-- BEGIN Stored rows --

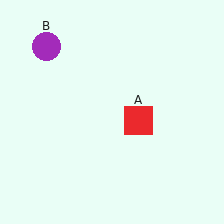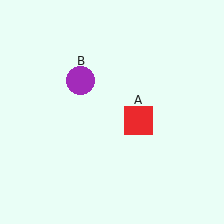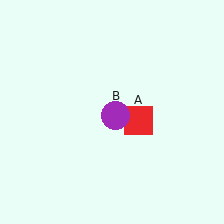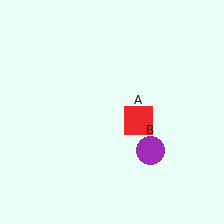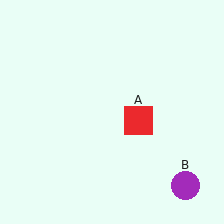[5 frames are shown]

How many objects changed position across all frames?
1 object changed position: purple circle (object B).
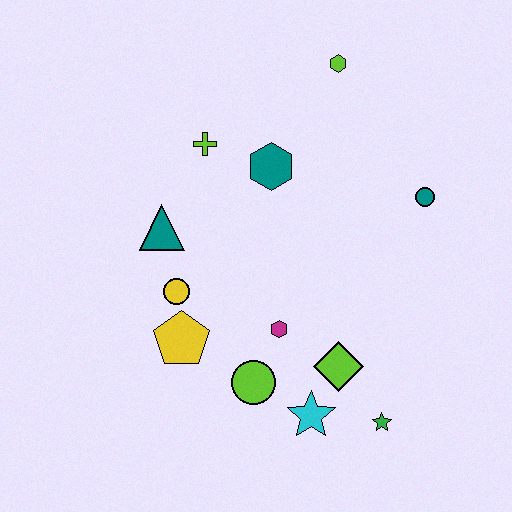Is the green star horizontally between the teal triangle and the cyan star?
No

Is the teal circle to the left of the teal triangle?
No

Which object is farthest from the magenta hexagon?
The lime hexagon is farthest from the magenta hexagon.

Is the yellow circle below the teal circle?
Yes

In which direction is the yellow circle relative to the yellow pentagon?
The yellow circle is above the yellow pentagon.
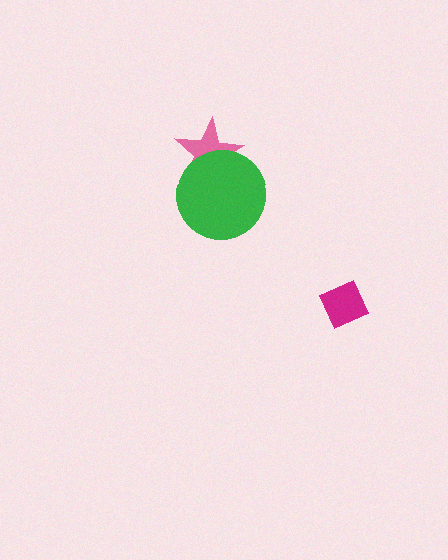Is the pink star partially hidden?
Yes, it is partially covered by another shape.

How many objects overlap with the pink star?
1 object overlaps with the pink star.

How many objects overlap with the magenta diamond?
0 objects overlap with the magenta diamond.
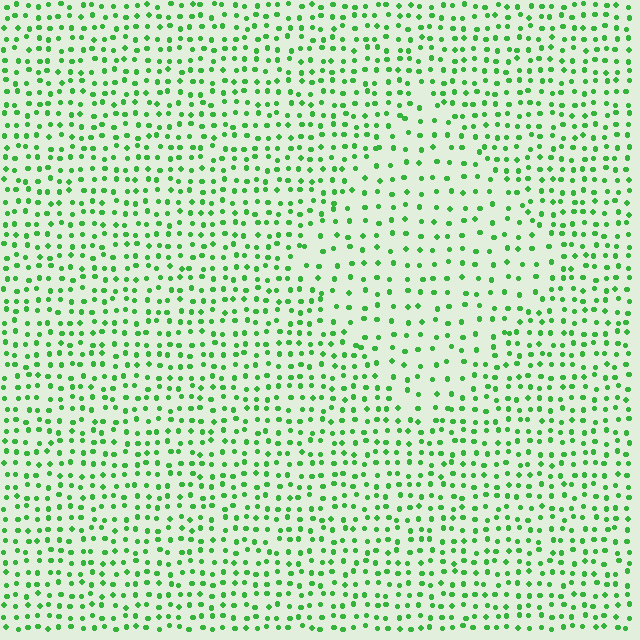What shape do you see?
I see a diamond.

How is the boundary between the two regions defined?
The boundary is defined by a change in element density (approximately 1.7x ratio). All elements are the same color, size, and shape.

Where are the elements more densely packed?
The elements are more densely packed outside the diamond boundary.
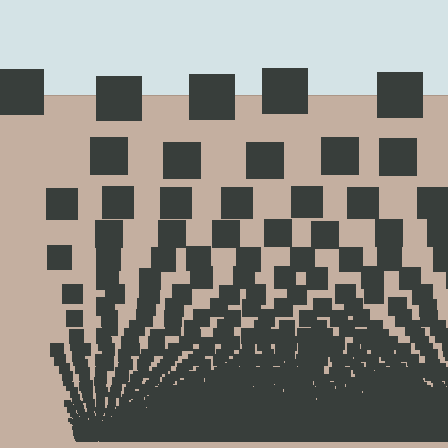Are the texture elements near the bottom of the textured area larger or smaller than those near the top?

-- END Stored rows --

Work required:
Quote the records above in full, dropping each picture.

Final result:
[5 frames are shown]

How many objects changed position across all frames?
1 object changed position: purple circle (object B).
Is the green star horizontally between the teal triangle and the cyan star?
No

Is the teal circle to the left of the teal triangle?
No

Which object is farthest from the magenta hexagon?
The lime hexagon is farthest from the magenta hexagon.

Is the yellow circle below the teal circle?
Yes

In which direction is the yellow circle relative to the yellow pentagon?
The yellow circle is above the yellow pentagon.
Is the pink star partially hidden?
Yes, it is partially covered by another shape.

How many objects overlap with the pink star?
1 object overlaps with the pink star.

How many objects overlap with the magenta diamond?
0 objects overlap with the magenta diamond.
What shape do you see?
I see a diamond.

How is the boundary between the two regions defined?
The boundary is defined by a change in element density (approximately 1.7x ratio). All elements are the same color, size, and shape.

Where are the elements more densely packed?
The elements are more densely packed outside the diamond boundary.
Are the texture elements near the bottom of the textured area larger or smaller than those near the top?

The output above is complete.